(Do this)
Return the whole listing, line for line, without the pictures in it.

(Given records)
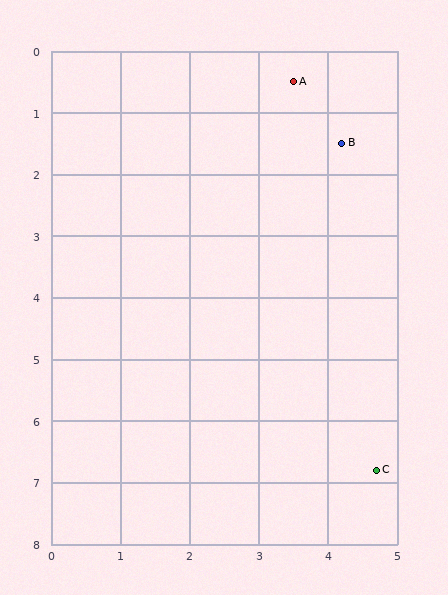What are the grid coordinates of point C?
Point C is at approximately (4.7, 6.8).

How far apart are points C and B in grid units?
Points C and B are about 5.3 grid units apart.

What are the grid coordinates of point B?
Point B is at approximately (4.2, 1.5).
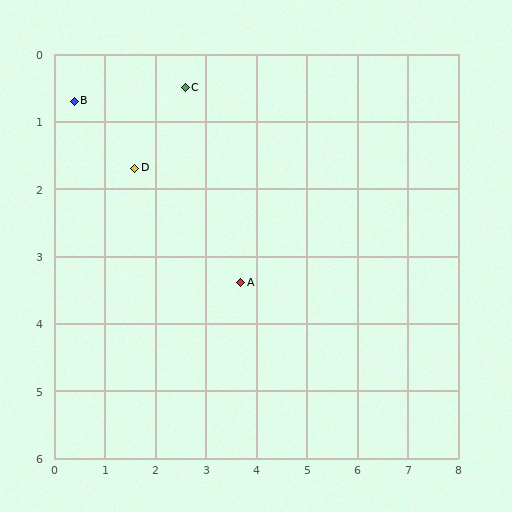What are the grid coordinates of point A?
Point A is at approximately (3.7, 3.4).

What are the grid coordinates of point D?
Point D is at approximately (1.6, 1.7).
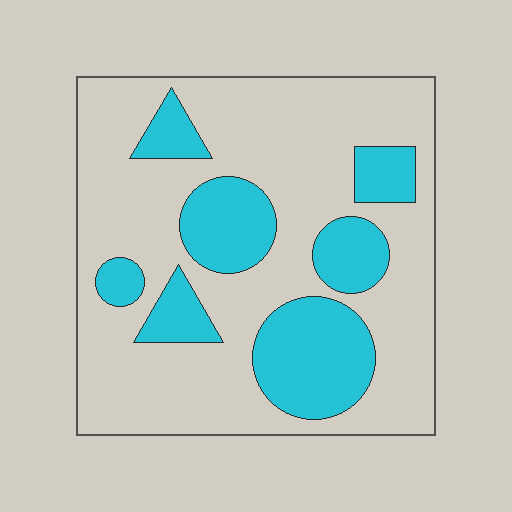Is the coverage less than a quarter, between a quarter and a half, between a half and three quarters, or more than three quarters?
Between a quarter and a half.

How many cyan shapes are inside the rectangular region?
7.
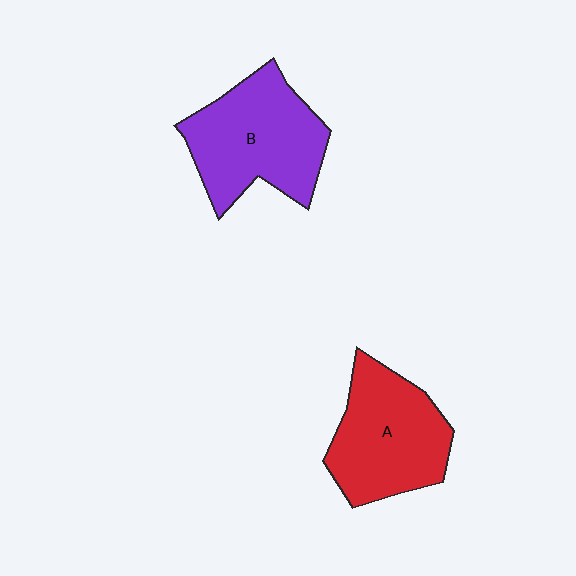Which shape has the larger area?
Shape B (purple).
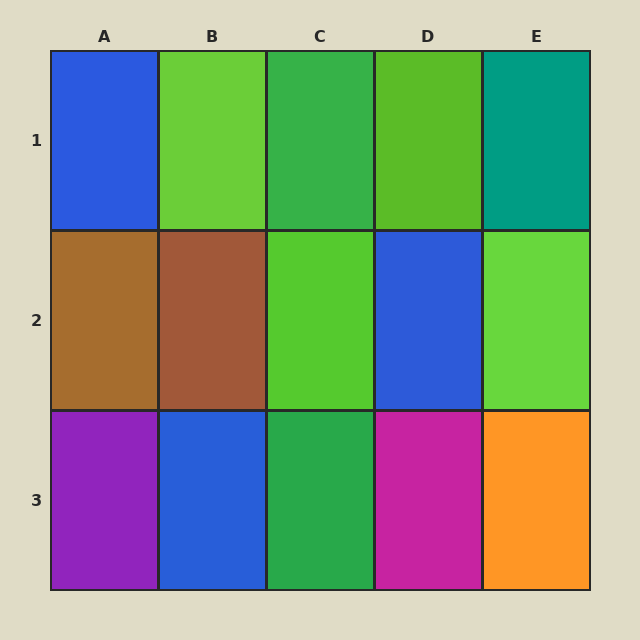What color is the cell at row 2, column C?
Lime.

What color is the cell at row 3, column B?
Blue.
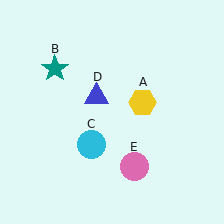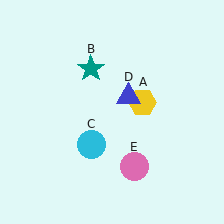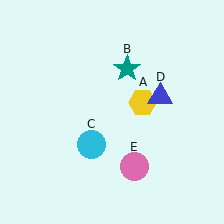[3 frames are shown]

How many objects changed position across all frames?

(Result of the task)
What are the grid coordinates of point C?
Point C is at approximately (4.7, 6.8).

How far apart are points C and B in grid units?
Points C and B are about 5.3 grid units apart.

What are the grid coordinates of point B?
Point B is at approximately (4.2, 1.5).
What are the grid coordinates of point A?
Point A is at approximately (3.7, 3.4).

What are the grid coordinates of point D?
Point D is at approximately (1.6, 1.7).
Is the coverage less than a quarter, between a quarter and a half, between a half and three quarters, or more than three quarters?
Between a quarter and a half.

How many cyan shapes are inside the rectangular region?
7.
Which shape has the larger area?
Shape B (purple).
What color is the cell at row 2, column C?
Lime.

What color is the cell at row 3, column B?
Blue.
[3 frames are shown]

How many objects changed position across all frames?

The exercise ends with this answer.